**Task to carry out:**
Pictures must not be retyped. Return exactly the lines from the one with "How many purple" through the one with "Between which two", both included, and no others.

[Geometry dataset question entries]
================================

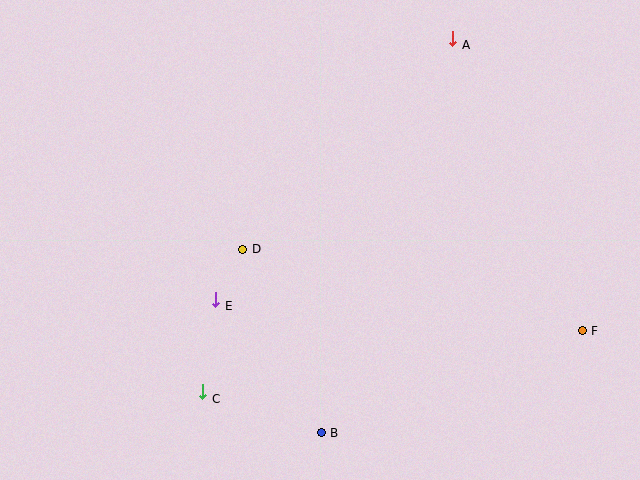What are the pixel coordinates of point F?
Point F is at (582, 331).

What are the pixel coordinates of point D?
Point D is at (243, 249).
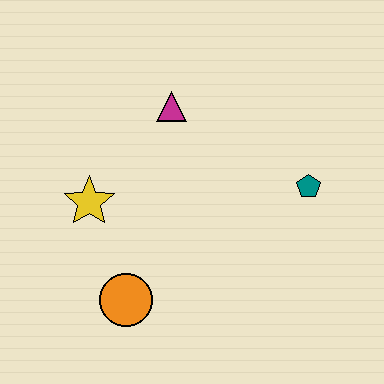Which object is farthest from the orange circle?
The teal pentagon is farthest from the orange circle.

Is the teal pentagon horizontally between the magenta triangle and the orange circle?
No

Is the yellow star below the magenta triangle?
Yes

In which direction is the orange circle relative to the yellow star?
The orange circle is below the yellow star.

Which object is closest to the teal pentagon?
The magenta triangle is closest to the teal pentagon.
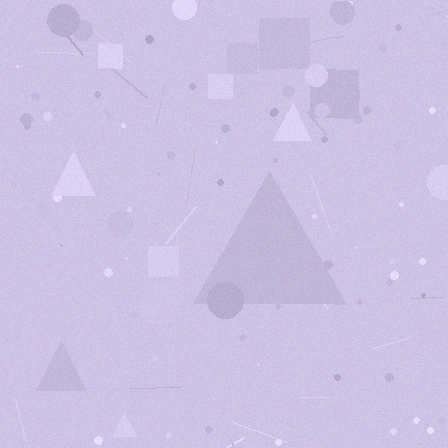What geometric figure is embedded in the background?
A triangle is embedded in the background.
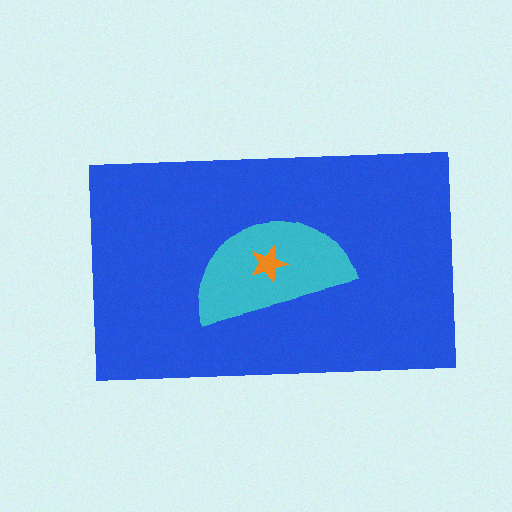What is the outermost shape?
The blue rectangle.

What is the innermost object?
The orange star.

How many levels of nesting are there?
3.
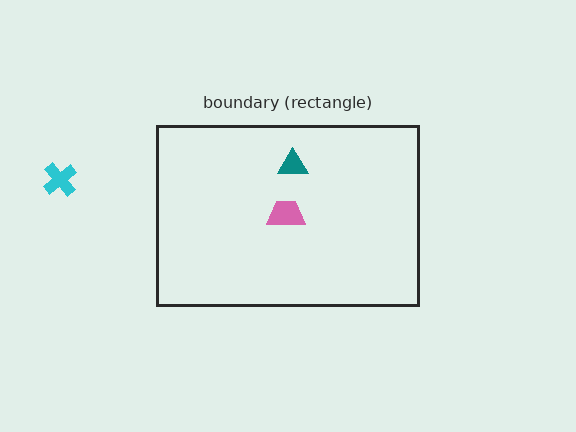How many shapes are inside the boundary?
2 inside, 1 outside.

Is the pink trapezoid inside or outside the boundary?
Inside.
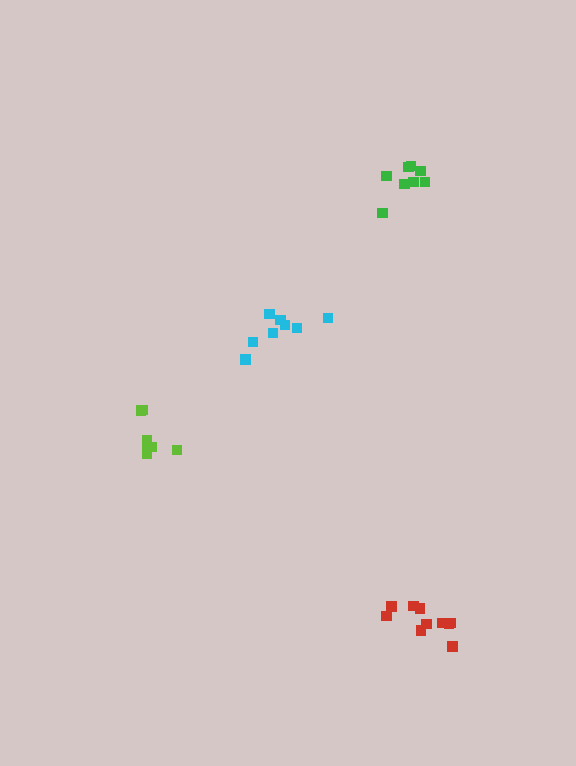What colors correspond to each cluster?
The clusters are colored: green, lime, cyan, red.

================================

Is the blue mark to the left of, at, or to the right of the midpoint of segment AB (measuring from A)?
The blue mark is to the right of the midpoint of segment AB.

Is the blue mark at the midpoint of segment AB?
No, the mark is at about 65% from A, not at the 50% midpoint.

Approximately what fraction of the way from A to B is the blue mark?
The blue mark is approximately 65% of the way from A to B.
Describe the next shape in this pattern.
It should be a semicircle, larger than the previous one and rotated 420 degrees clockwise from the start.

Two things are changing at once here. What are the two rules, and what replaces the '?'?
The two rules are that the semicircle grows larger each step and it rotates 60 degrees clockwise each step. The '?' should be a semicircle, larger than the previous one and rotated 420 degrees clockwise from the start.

================================

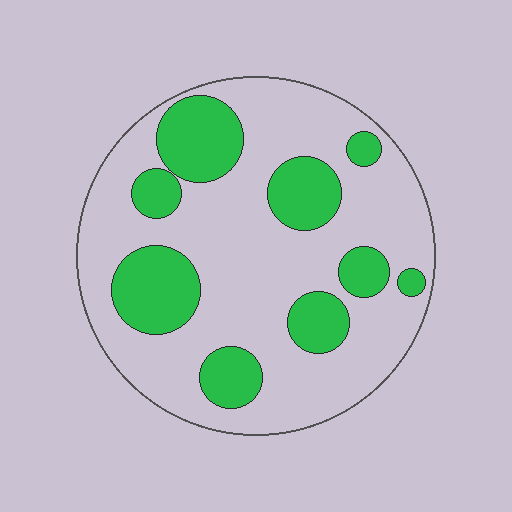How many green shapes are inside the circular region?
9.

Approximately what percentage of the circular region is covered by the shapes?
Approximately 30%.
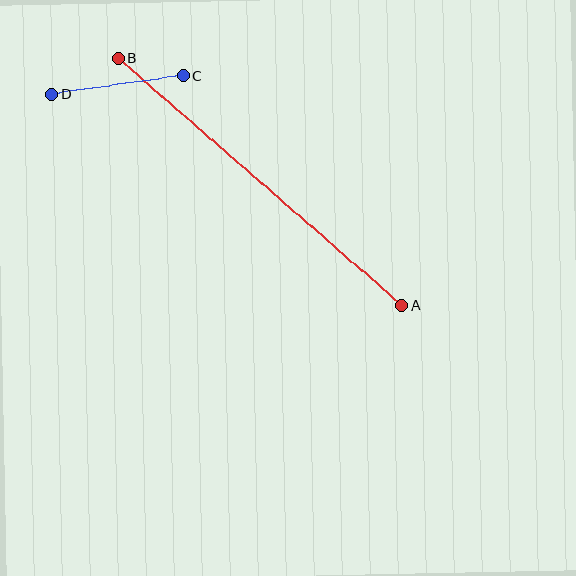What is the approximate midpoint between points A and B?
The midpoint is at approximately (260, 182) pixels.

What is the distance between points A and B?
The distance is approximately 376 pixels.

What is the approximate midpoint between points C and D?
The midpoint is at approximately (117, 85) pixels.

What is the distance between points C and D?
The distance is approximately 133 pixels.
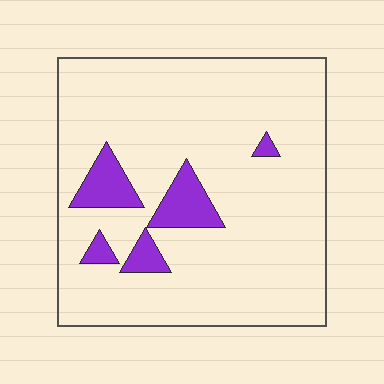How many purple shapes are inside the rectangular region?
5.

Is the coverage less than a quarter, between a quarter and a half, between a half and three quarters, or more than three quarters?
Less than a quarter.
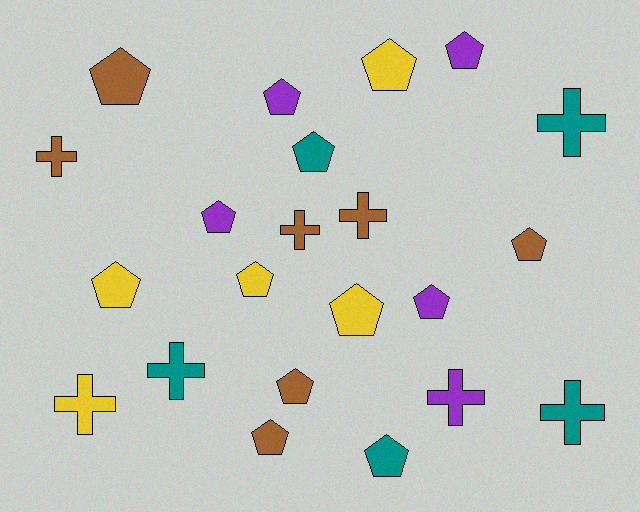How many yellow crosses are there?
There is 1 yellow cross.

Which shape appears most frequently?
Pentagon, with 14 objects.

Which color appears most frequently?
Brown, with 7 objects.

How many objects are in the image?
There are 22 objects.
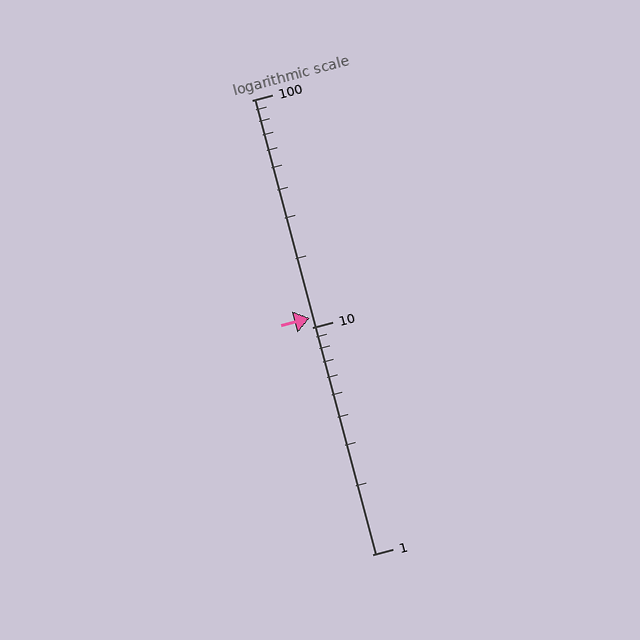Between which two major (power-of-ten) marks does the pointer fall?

================================

**Answer below:**
How many purple shapes are inside the rectangular region?
5.

Is the coverage less than a quarter, between a quarter and a half, between a half and three quarters, or more than three quarters?
Less than a quarter.
How many yellow crosses are there?
There is 1 yellow cross.

Which shape appears most frequently?
Pentagon, with 14 objects.

Which color appears most frequently?
Brown, with 7 objects.

How many objects are in the image?
There are 22 objects.
Between which two major (power-of-ten) marks does the pointer fall?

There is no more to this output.